Problem to solve
Produce a verbatim copy of the entries listed below.

Listed entries
────

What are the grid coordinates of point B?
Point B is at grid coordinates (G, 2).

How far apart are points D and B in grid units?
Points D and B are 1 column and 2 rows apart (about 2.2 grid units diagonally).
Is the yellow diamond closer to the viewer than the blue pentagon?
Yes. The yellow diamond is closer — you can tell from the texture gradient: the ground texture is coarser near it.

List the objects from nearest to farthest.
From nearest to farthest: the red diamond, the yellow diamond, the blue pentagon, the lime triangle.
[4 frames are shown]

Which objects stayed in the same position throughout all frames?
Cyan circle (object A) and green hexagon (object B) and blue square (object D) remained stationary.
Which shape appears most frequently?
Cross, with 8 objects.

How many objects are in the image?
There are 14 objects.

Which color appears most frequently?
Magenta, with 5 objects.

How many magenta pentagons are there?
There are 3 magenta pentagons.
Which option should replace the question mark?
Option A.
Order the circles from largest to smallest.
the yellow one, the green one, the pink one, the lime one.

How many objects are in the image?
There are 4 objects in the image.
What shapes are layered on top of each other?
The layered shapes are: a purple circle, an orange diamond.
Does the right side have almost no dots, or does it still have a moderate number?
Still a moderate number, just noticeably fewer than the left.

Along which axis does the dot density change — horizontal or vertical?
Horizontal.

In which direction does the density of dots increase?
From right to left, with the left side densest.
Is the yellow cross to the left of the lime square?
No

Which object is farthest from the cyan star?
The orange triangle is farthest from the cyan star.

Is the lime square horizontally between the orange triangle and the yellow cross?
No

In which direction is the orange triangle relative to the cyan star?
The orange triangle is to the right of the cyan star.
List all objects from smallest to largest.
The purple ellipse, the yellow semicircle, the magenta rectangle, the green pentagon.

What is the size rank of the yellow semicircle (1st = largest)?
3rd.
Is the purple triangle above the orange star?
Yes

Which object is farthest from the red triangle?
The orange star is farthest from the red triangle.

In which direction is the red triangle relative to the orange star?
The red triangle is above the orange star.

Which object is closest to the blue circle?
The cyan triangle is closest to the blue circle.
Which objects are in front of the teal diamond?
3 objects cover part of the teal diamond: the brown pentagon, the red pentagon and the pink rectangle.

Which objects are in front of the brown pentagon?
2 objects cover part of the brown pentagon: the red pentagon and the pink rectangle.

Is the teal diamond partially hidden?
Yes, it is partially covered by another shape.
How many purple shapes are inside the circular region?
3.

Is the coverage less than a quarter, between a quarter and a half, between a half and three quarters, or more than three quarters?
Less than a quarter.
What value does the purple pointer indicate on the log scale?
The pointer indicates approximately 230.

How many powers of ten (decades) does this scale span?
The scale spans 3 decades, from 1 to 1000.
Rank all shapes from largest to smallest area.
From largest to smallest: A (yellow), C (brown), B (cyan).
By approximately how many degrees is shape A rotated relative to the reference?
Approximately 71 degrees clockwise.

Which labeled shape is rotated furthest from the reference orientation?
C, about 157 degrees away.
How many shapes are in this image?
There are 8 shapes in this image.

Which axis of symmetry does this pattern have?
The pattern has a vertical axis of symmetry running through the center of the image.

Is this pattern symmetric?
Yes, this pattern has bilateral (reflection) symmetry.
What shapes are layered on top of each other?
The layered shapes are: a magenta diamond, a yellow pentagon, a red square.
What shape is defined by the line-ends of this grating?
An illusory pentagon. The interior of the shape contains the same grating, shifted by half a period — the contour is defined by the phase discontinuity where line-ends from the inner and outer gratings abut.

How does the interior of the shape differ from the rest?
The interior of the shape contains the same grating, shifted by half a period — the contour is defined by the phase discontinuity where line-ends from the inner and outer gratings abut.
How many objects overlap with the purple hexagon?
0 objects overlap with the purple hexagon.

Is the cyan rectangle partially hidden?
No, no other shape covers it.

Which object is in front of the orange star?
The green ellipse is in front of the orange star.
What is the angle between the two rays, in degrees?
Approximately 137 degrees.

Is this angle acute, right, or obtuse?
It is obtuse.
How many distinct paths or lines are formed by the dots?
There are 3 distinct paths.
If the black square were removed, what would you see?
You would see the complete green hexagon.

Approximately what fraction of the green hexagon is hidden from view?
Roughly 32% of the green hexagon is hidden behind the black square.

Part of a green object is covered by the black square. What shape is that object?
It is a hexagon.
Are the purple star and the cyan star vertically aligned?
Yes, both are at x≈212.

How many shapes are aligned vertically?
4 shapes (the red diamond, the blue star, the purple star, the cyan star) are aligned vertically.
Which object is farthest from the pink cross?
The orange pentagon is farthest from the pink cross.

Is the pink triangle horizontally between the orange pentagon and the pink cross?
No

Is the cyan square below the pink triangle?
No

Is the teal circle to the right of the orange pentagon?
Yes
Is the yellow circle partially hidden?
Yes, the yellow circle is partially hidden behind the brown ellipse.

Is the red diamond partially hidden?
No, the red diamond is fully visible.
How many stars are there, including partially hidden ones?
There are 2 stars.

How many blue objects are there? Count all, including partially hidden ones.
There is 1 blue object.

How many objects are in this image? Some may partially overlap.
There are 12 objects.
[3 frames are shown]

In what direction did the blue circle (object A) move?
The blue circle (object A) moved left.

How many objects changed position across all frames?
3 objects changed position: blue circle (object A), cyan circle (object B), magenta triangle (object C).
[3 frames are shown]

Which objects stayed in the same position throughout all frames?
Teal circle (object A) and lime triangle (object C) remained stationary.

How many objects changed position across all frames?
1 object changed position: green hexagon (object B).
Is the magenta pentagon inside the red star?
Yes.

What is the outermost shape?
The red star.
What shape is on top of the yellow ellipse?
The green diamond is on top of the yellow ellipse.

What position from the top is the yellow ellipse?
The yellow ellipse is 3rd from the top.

────

Result of this task
What are the grid coordinates of point B?
Point B is at grid coordinates (G, 2).

How far apart are points D and B in grid units?
Points D and B are 1 column and 2 rows apart (about 2.2 grid units diagonally).
Is the yellow diamond closer to the viewer than the blue pentagon?
Yes. The yellow diamond is closer — you can tell from the texture gradient: the ground texture is coarser near it.

List the objects from nearest to farthest.
From nearest to farthest: the red diamond, the yellow diamond, the blue pentagon, the lime triangle.
[4 frames are shown]

Which objects stayed in the same position throughout all frames?
Cyan circle (object A) and green hexagon (object B) and blue square (object D) remained stationary.
Which shape appears most frequently?
Cross, with 8 objects.

How many objects are in the image?
There are 14 objects.

Which color appears most frequently?
Magenta, with 5 objects.

How many magenta pentagons are there?
There are 3 magenta pentagons.
Which option should replace the question mark?
Option A.
Order the circles from largest to smallest.
the yellow one, the green one, the pink one, the lime one.

How many objects are in the image?
There are 4 objects in the image.
What shapes are layered on top of each other?
The layered shapes are: a purple circle, an orange diamond.
Does the right side have almost no dots, or does it still have a moderate number?
Still a moderate number, just noticeably fewer than the left.

Along which axis does the dot density change — horizontal or vertical?
Horizontal.

In which direction does the density of dots increase?
From right to left, with the left side densest.
Is the yellow cross to the left of the lime square?
No

Which object is farthest from the cyan star?
The orange triangle is farthest from the cyan star.

Is the lime square horizontally between the orange triangle and the yellow cross?
No

In which direction is the orange triangle relative to the cyan star?
The orange triangle is to the right of the cyan star.
List all objects from smallest to largest.
The purple ellipse, the yellow semicircle, the magenta rectangle, the green pentagon.

What is the size rank of the yellow semicircle (1st = largest)?
3rd.
Is the purple triangle above the orange star?
Yes

Which object is farthest from the red triangle?
The orange star is farthest from the red triangle.

In which direction is the red triangle relative to the orange star?
The red triangle is above the orange star.

Which object is closest to the blue circle?
The cyan triangle is closest to the blue circle.
Which objects are in front of the teal diamond?
3 objects cover part of the teal diamond: the brown pentagon, the red pentagon and the pink rectangle.

Which objects are in front of the brown pentagon?
2 objects cover part of the brown pentagon: the red pentagon and the pink rectangle.

Is the teal diamond partially hidden?
Yes, it is partially covered by another shape.
How many purple shapes are inside the circular region?
3.

Is the coverage less than a quarter, between a quarter and a half, between a half and three quarters, or more than three quarters?
Less than a quarter.
What value does the purple pointer indicate on the log scale?
The pointer indicates approximately 230.

How many powers of ten (decades) does this scale span?
The scale spans 3 decades, from 1 to 1000.
Rank all shapes from largest to smallest area.
From largest to smallest: A (yellow), C (brown), B (cyan).
By approximately how many degrees is shape A rotated relative to the reference?
Approximately 71 degrees clockwise.

Which labeled shape is rotated furthest from the reference orientation?
C, about 157 degrees away.
How many shapes are in this image?
There are 8 shapes in this image.

Which axis of symmetry does this pattern have?
The pattern has a vertical axis of symmetry running through the center of the image.

Is this pattern symmetric?
Yes, this pattern has bilateral (reflection) symmetry.
What shapes are layered on top of each other?
The layered shapes are: a magenta diamond, a yellow pentagon, a red square.
What shape is defined by the line-ends of this grating?
An illusory pentagon. The interior of the shape contains the same grating, shifted by half a period — the contour is defined by the phase discontinuity where line-ends from the inner and outer gratings abut.

How does the interior of the shape differ from the rest?
The interior of the shape contains the same grating, shifted by half a period — the contour is defined by the phase discontinuity where line-ends from the inner and outer gratings abut.
How many objects overlap with the purple hexagon?
0 objects overlap with the purple hexagon.

Is the cyan rectangle partially hidden?
No, no other shape covers it.

Which object is in front of the orange star?
The green ellipse is in front of the orange star.
What is the angle between the two rays, in degrees?
Approximately 137 degrees.

Is this angle acute, right, or obtuse?
It is obtuse.
How many distinct paths or lines are formed by the dots?
There are 3 distinct paths.
If the black square were removed, what would you see?
You would see the complete green hexagon.

Approximately what fraction of the green hexagon is hidden from view?
Roughly 32% of the green hexagon is hidden behind the black square.

Part of a green object is covered by the black square. What shape is that object?
It is a hexagon.
Are the purple star and the cyan star vertically aligned?
Yes, both are at x≈212.

How many shapes are aligned vertically?
4 shapes (the red diamond, the blue star, the purple star, the cyan star) are aligned vertically.
Which object is farthest from the pink cross?
The orange pentagon is farthest from the pink cross.

Is the pink triangle horizontally between the orange pentagon and the pink cross?
No

Is the cyan square below the pink triangle?
No

Is the teal circle to the right of the orange pentagon?
Yes
Is the yellow circle partially hidden?
Yes, the yellow circle is partially hidden behind the brown ellipse.

Is the red diamond partially hidden?
No, the red diamond is fully visible.
How many stars are there, including partially hidden ones?
There are 2 stars.

How many blue objects are there? Count all, including partially hidden ones.
There is 1 blue object.

How many objects are in this image? Some may partially overlap.
There are 12 objects.
[3 frames are shown]

In what direction did the blue circle (object A) move?
The blue circle (object A) moved left.

How many objects changed position across all frames?
3 objects changed position: blue circle (object A), cyan circle (object B), magenta triangle (object C).
[3 frames are shown]

Which objects stayed in the same position throughout all frames?
Teal circle (object A) and lime triangle (object C) remained stationary.

How many objects changed position across all frames?
1 object changed position: green hexagon (object B).
Is the magenta pentagon inside the red star?
Yes.

What is the outermost shape?
The red star.
What shape is on top of the yellow ellipse?
The green diamond is on top of the yellow ellipse.

What position from the top is the yellow ellipse?
The yellow ellipse is 3rd from the top.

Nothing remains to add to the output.